- Work to complete -
Output the line that contains "points A and D?" and every line after it to the end of the entries, with nothing added or left out.

- Data in this exercise -
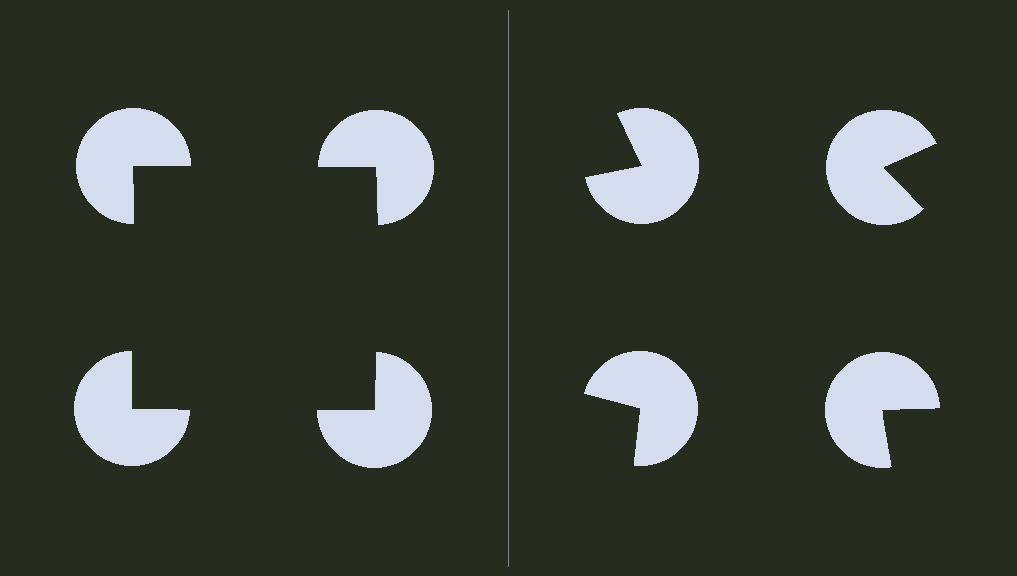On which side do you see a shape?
An illusory square appears on the left side. On the right side the wedge cuts are rotated, so no coherent shape forms.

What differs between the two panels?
The pac-man discs are positioned identically on both sides; only the wedge orientations differ. On the left they align to a square; on the right they are misaligned.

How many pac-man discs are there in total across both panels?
8 — 4 on each side.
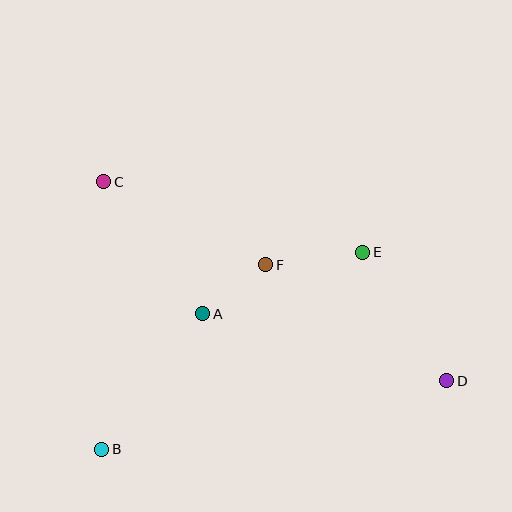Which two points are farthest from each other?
Points C and D are farthest from each other.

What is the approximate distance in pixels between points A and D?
The distance between A and D is approximately 253 pixels.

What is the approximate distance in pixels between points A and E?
The distance between A and E is approximately 171 pixels.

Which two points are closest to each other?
Points A and F are closest to each other.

- Finished exercise -
What is the approximate distance in pixels between points A and D?
The distance between A and D is approximately 253 pixels.

What is the approximate distance in pixels between points A and E?
The distance between A and E is approximately 171 pixels.

Which two points are closest to each other?
Points A and F are closest to each other.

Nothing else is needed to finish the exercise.